▶ [DESCRIPTION OF THE TASK]:
Carry none of the pictures over; write out the complete data exactly.

▶ [DATASET EXTRACT]:
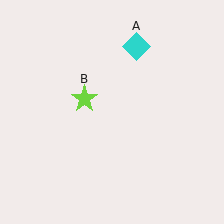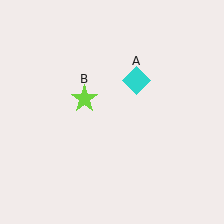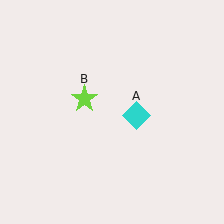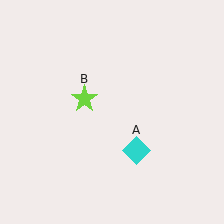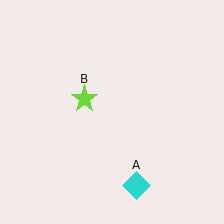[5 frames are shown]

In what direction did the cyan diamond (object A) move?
The cyan diamond (object A) moved down.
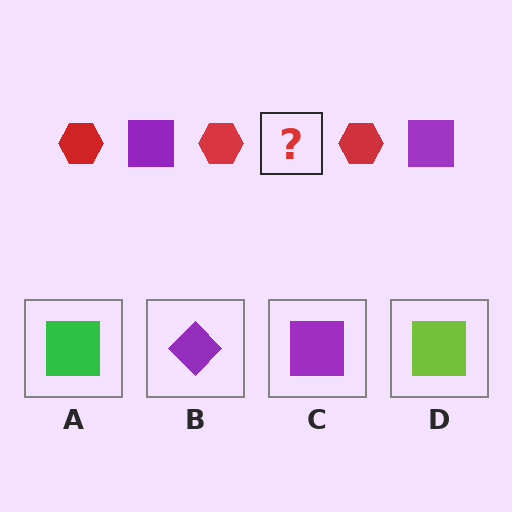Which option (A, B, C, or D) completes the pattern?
C.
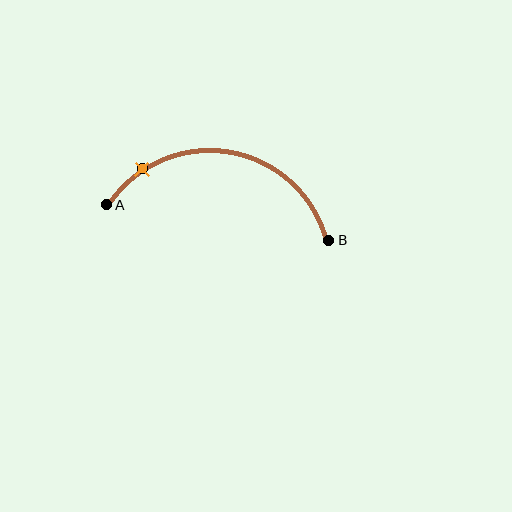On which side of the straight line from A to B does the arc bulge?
The arc bulges above the straight line connecting A and B.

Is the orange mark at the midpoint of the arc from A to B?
No. The orange mark lies on the arc but is closer to endpoint A. The arc midpoint would be at the point on the curve equidistant along the arc from both A and B.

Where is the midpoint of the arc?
The arc midpoint is the point on the curve farthest from the straight line joining A and B. It sits above that line.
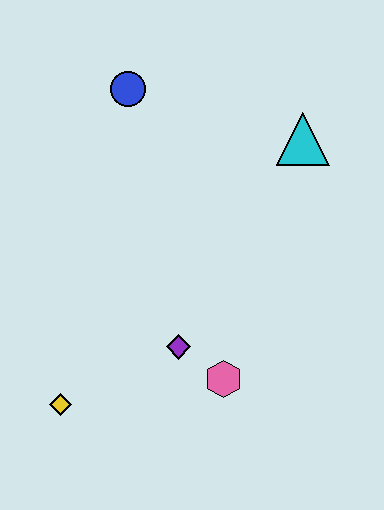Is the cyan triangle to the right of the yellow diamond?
Yes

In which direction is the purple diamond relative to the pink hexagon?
The purple diamond is to the left of the pink hexagon.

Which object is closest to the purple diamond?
The pink hexagon is closest to the purple diamond.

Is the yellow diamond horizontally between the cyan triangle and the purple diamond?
No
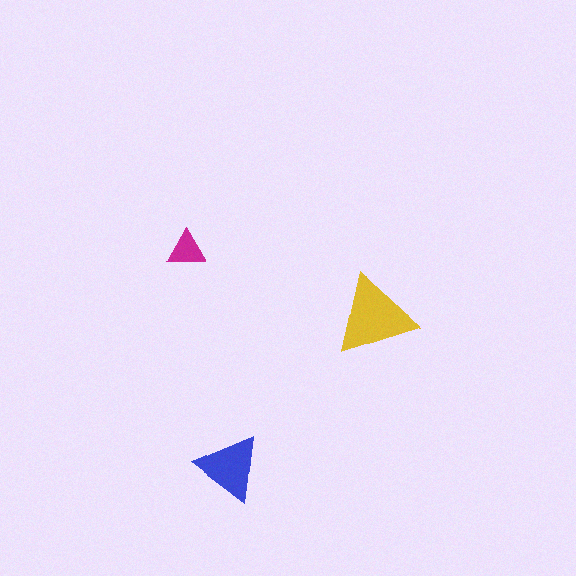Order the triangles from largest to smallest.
the yellow one, the blue one, the magenta one.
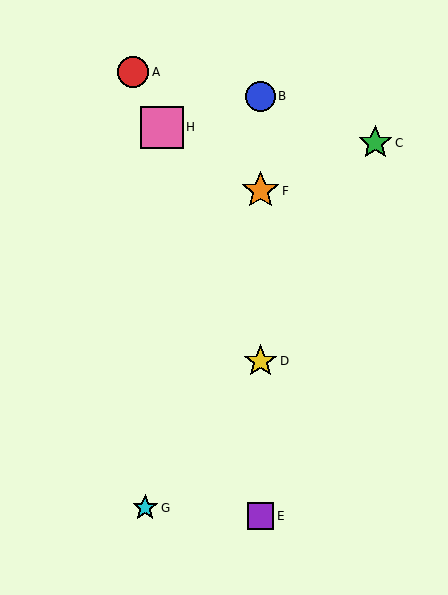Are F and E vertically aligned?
Yes, both are at x≈260.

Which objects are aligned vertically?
Objects B, D, E, F are aligned vertically.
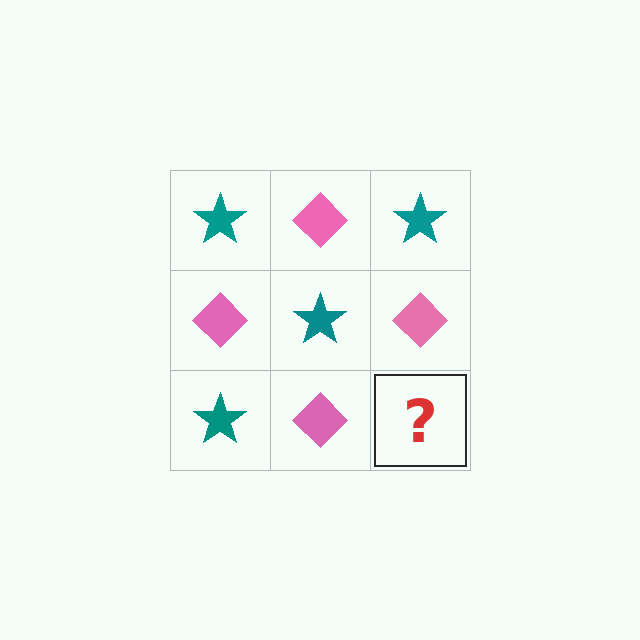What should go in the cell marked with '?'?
The missing cell should contain a teal star.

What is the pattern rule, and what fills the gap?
The rule is that it alternates teal star and pink diamond in a checkerboard pattern. The gap should be filled with a teal star.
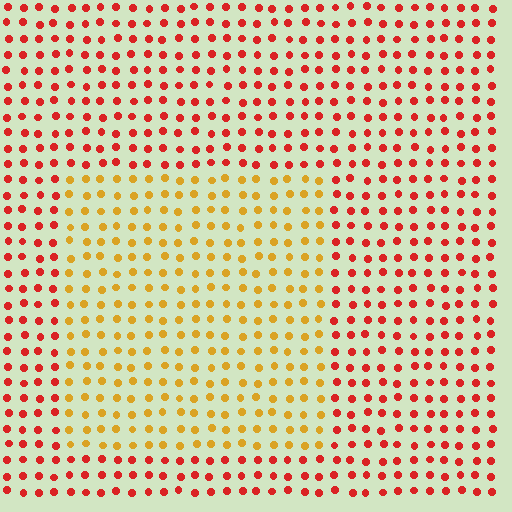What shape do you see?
I see a rectangle.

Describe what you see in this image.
The image is filled with small red elements in a uniform arrangement. A rectangle-shaped region is visible where the elements are tinted to a slightly different hue, forming a subtle color boundary.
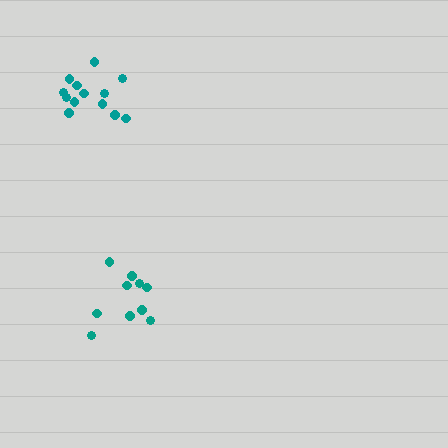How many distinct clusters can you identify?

▶ [REPLY TO THE EXERCISE]:
[5 frames are shown]

In what direction did the cyan diamond (object A) move?
The cyan diamond (object A) moved down.
Which option (A, B, C, or D) completes the pattern?
C.
On which side of the straight line from A to B does the arc bulge?
The arc bulges above the straight line connecting A and B.

Is the orange mark at the midpoint of the arc from A to B?
No. The orange mark lies on the arc but is closer to endpoint A. The arc midpoint would be at the point on the curve equidistant along the arc from both A and B.

Where is the midpoint of the arc?
The arc midpoint is the point on the curve farthest from the straight line joining A and B. It sits above that line.
Is the cyan triangle to the right of the yellow diamond?
Yes

In which direction is the purple diamond relative to the pink hexagon?
The purple diamond is to the left of the pink hexagon.

Which object is closest to the purple diamond?
The pink hexagon is closest to the purple diamond.

Is the yellow diamond horizontally between the cyan triangle and the purple diamond?
No
Order the triangles from largest to smallest.
the yellow one, the blue one, the magenta one.
Are F and E vertically aligned?
Yes, both are at x≈260.

Which objects are aligned vertically?
Objects B, D, E, F are aligned vertically.
What should go in the cell marked with '?'?
The missing cell should contain a teal star.

What is the pattern rule, and what fills the gap?
The rule is that it alternates teal star and pink diamond in a checkerboard pattern. The gap should be filled with a teal star.
What shape do you see?
I see a rectangle.

Describe what you see in this image.
The image is filled with small red elements in a uniform arrangement. A rectangle-shaped region is visible where the elements are tinted to a slightly different hue, forming a subtle color boundary.
How many distinct clusters can you identify?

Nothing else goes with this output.